TASK GOAL
Where the line containing "Which is larger, the" appears, begin retyping; continue exactly through the final line of the data. Omit every picture.

Basic figure question records:

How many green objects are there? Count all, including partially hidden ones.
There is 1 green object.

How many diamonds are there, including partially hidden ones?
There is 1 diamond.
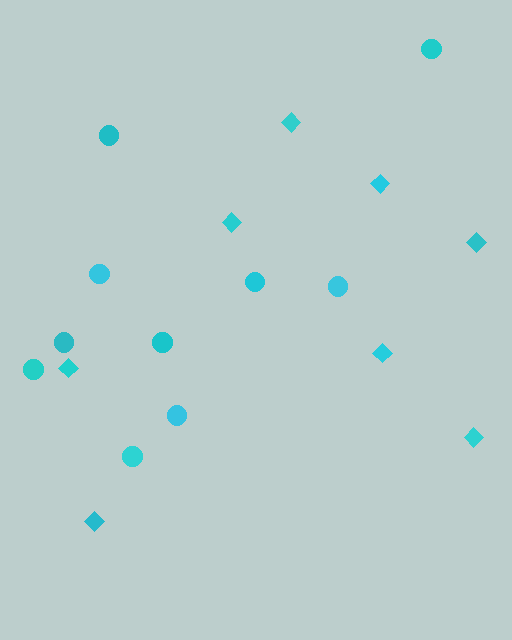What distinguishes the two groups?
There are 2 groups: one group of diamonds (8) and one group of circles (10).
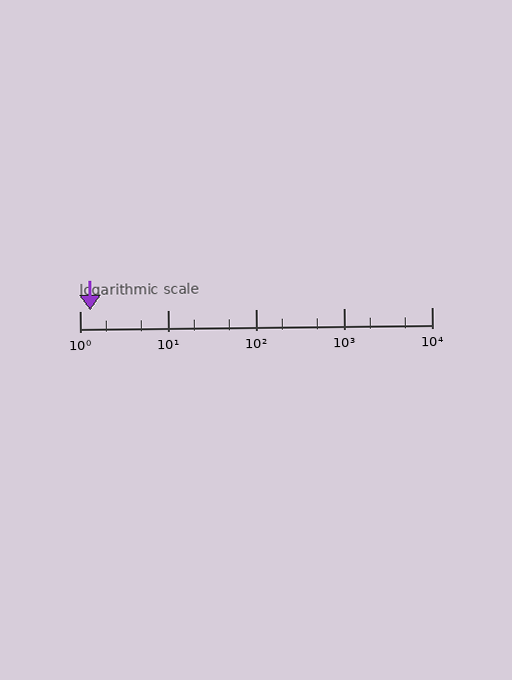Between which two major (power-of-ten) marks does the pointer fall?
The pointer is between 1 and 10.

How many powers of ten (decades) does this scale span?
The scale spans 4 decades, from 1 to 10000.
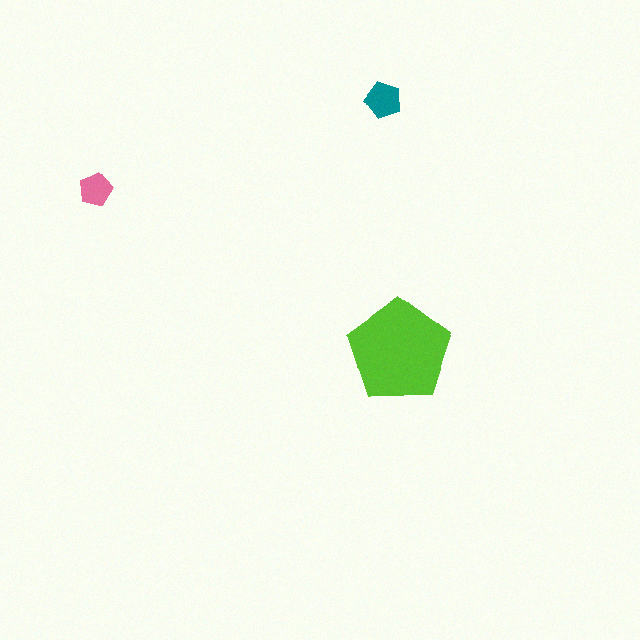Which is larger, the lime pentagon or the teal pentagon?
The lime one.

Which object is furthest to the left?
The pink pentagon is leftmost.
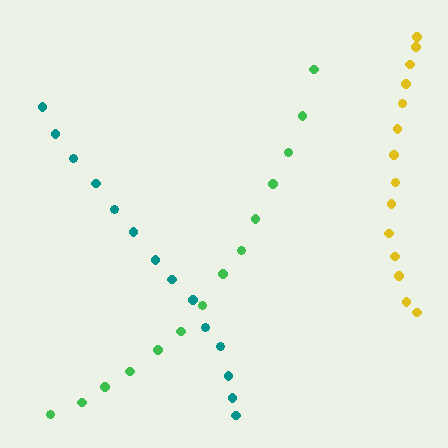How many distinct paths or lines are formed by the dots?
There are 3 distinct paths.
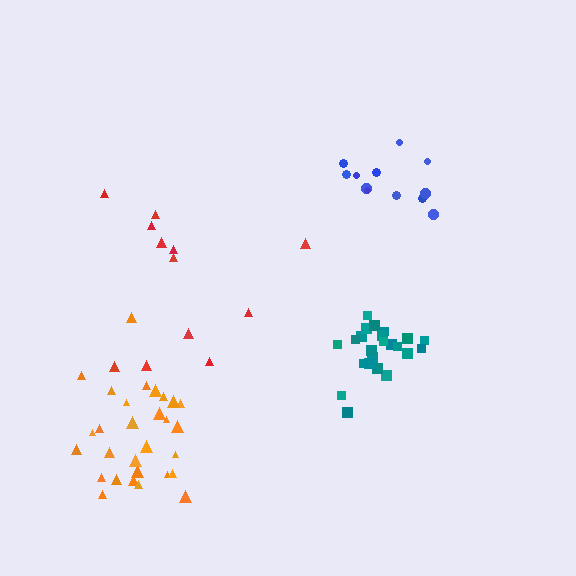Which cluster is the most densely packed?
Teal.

THE RESULT
Which is larger, the lime pentagon or the teal pentagon?
The lime one.

Which object is furthest to the left?
The pink pentagon is leftmost.
How many distinct paths or lines are formed by the dots?
There are 3 distinct paths.
Which cluster is the most densely packed?
Teal.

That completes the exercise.